START Exercise input

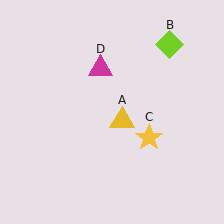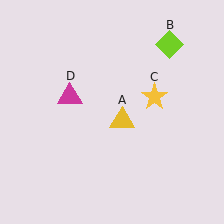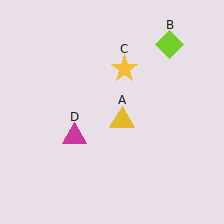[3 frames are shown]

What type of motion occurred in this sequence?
The yellow star (object C), magenta triangle (object D) rotated counterclockwise around the center of the scene.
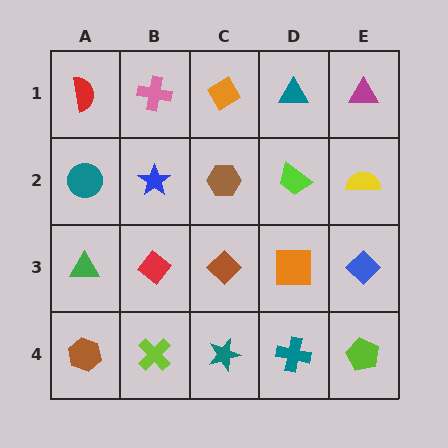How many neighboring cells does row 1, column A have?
2.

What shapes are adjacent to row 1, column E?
A yellow semicircle (row 2, column E), a teal triangle (row 1, column D).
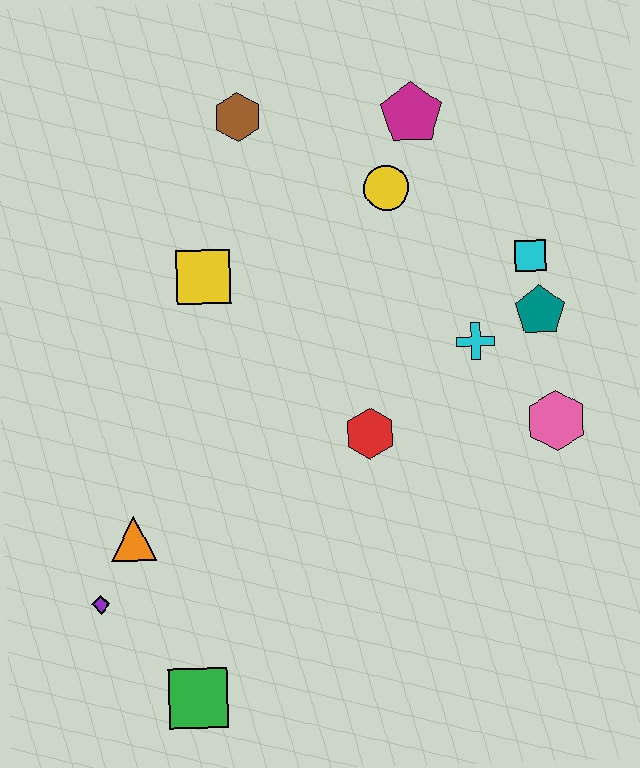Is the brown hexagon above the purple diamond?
Yes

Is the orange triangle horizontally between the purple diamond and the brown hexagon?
Yes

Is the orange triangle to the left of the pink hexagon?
Yes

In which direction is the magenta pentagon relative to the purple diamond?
The magenta pentagon is above the purple diamond.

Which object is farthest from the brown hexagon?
The green square is farthest from the brown hexagon.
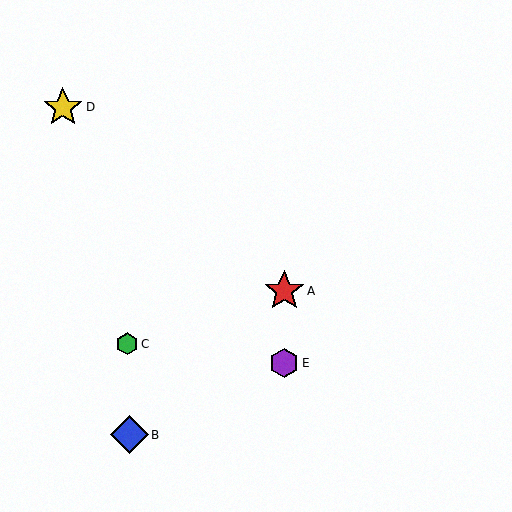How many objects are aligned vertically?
2 objects (A, E) are aligned vertically.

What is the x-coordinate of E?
Object E is at x≈284.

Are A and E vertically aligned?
Yes, both are at x≈284.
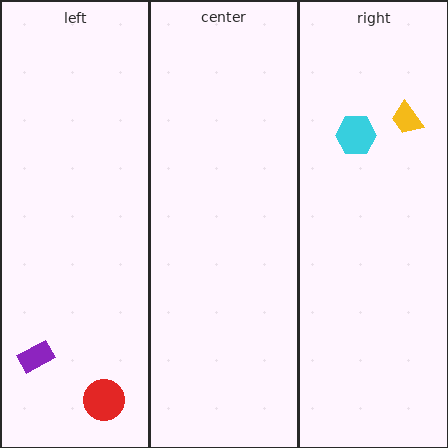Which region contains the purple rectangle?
The left region.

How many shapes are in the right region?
2.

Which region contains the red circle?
The left region.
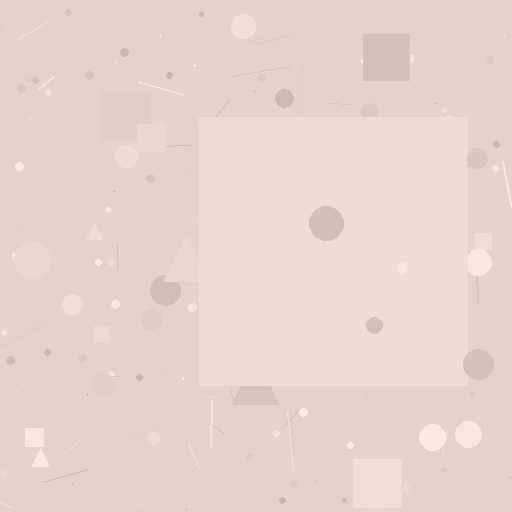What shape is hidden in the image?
A square is hidden in the image.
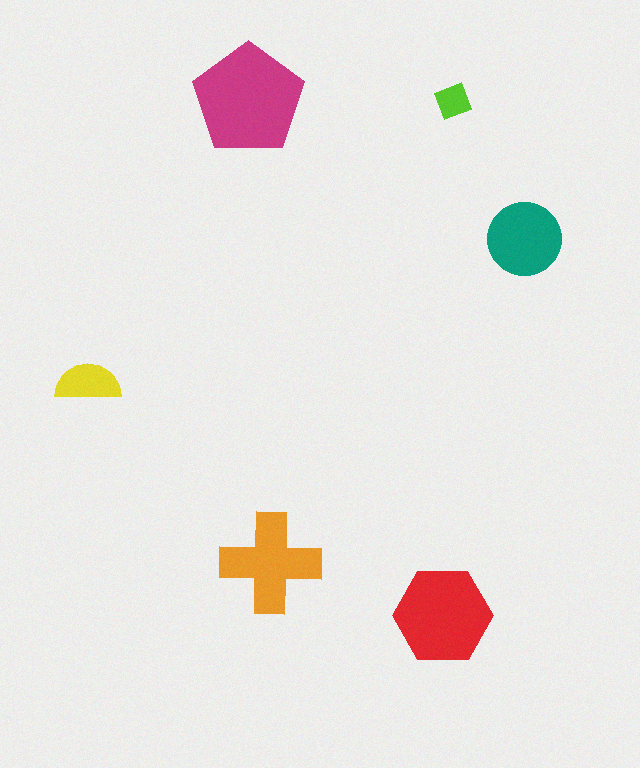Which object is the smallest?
The lime diamond.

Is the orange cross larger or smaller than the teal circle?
Larger.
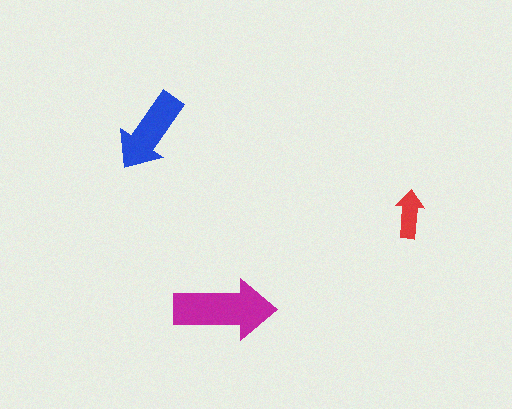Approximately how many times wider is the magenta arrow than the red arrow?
About 3.5 times wider.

END Exercise input

» **Action item**
Print the lines from the line containing "Is the orange cross" through the last line of the listing, exactly as they stand, and leave any pictures out.

» **Solved exercise**
Is the orange cross larger or smaller than the teal circle?
Larger.
Approximately how many times wider is the magenta arrow than the red arrow?
About 3.5 times wider.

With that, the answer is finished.